** Begin Extracted entries **

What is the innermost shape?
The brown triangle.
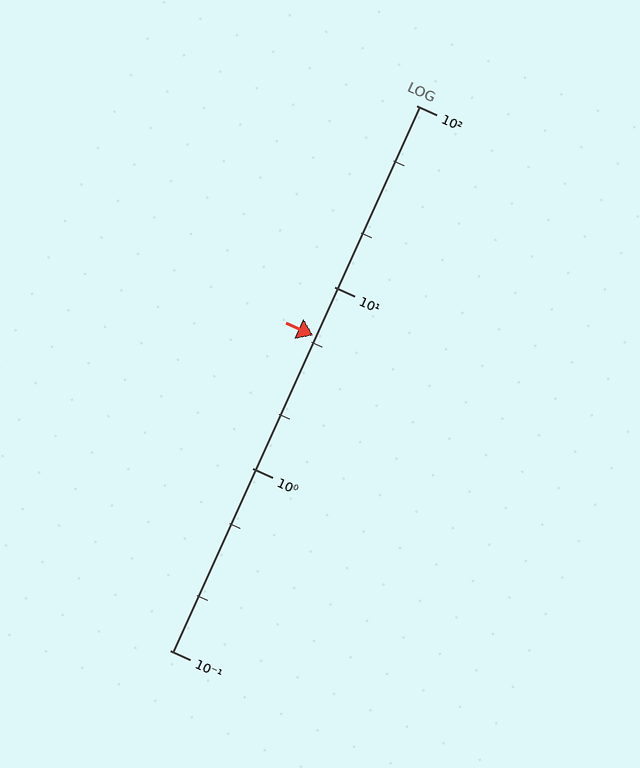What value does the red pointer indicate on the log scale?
The pointer indicates approximately 5.4.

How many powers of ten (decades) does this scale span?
The scale spans 3 decades, from 0.1 to 100.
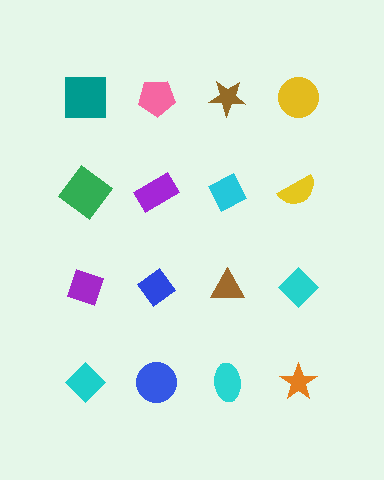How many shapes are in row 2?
4 shapes.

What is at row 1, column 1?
A teal square.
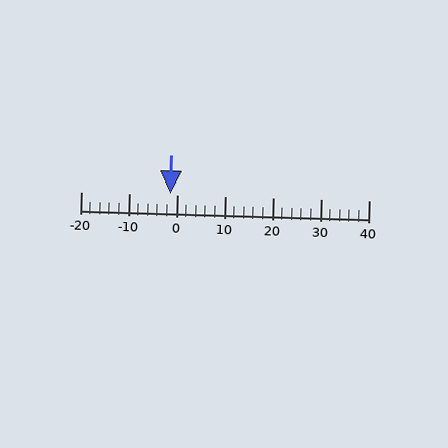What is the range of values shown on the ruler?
The ruler shows values from -20 to 40.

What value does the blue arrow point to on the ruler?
The blue arrow points to approximately -1.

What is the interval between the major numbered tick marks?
The major tick marks are spaced 10 units apart.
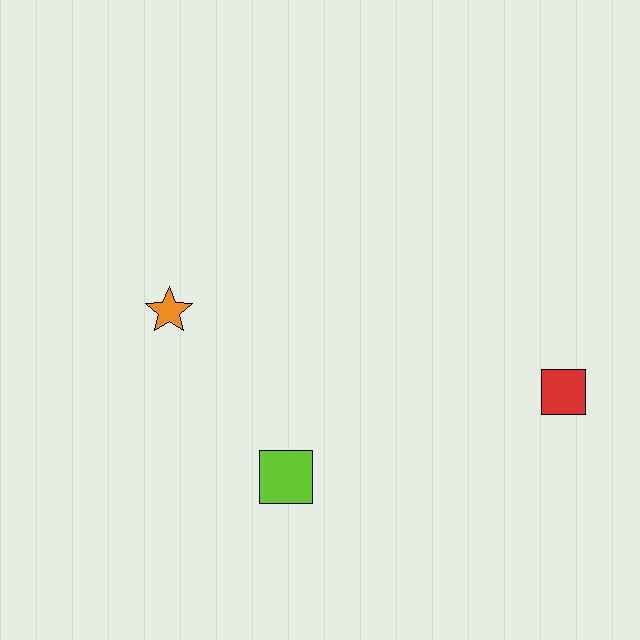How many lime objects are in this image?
There is 1 lime object.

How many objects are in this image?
There are 3 objects.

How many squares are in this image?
There are 2 squares.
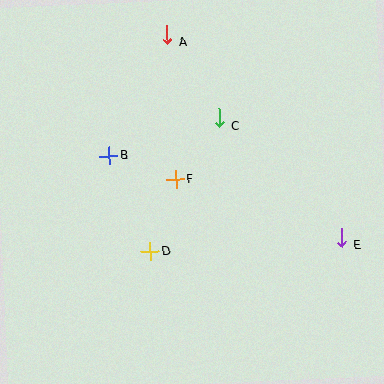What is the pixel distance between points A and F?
The distance between A and F is 137 pixels.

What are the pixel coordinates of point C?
Point C is at (220, 126).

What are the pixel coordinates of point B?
Point B is at (109, 156).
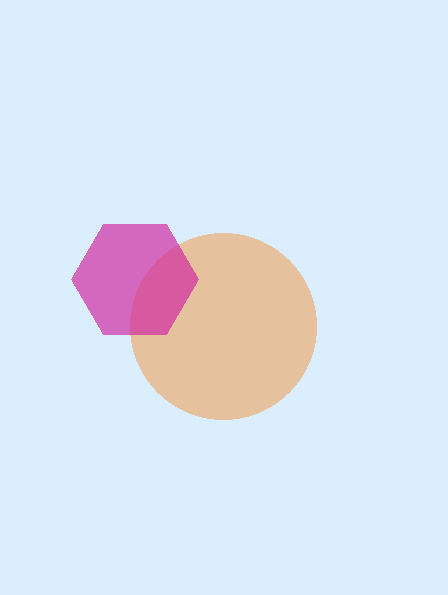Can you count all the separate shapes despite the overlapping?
Yes, there are 2 separate shapes.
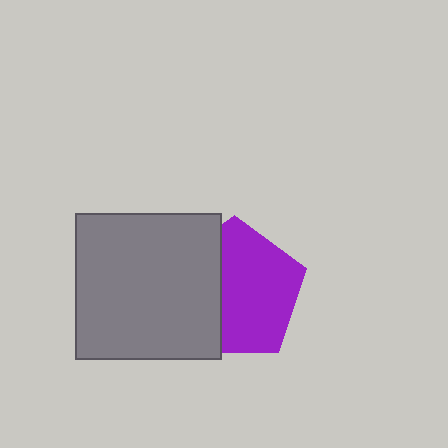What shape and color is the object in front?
The object in front is a gray square.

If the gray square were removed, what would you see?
You would see the complete purple pentagon.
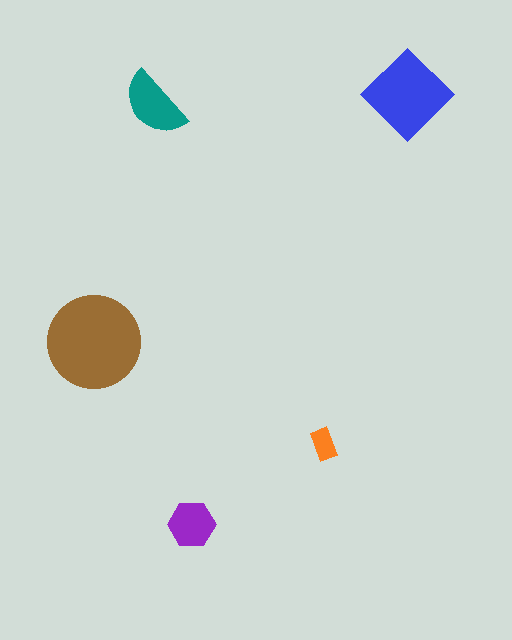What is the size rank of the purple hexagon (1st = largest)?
4th.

** End Extracted entries **

**Task goal**:
Quote the preceding listing precisely and completely, omitting its images.

**Output of the exercise**:
What is the innermost shape?
The brown triangle.
What value does the red pointer indicate on the log scale?
The pointer indicates approximately 5.4.

How many powers of ten (decades) does this scale span?
The scale spans 3 decades, from 0.1 to 100.
How many shapes are in row 2?
4 shapes.

What is at row 1, column 1?
A teal square.
What is the range of values shown on the ruler?
The ruler shows values from -20 to 40.

What value does the blue arrow point to on the ruler?
The blue arrow points to approximately -1.

What is the interval between the major numbered tick marks?
The major tick marks are spaced 10 units apart.
How many lime objects are in this image?
There is 1 lime object.

How many objects are in this image?
There are 3 objects.

How many squares are in this image?
There are 2 squares.
What is the pixel distance between points A and F?
The distance between A and F is 137 pixels.

What are the pixel coordinates of point C?
Point C is at (220, 126).

What are the pixel coordinates of point B?
Point B is at (109, 156).
Can you count all the separate shapes despite the overlapping?
Yes, there are 2 separate shapes.
What shape and color is the object in front?
The object in front is a gray square.

If the gray square were removed, what would you see?
You would see the complete purple pentagon.
What is the size rank of the purple hexagon (1st = largest)?
4th.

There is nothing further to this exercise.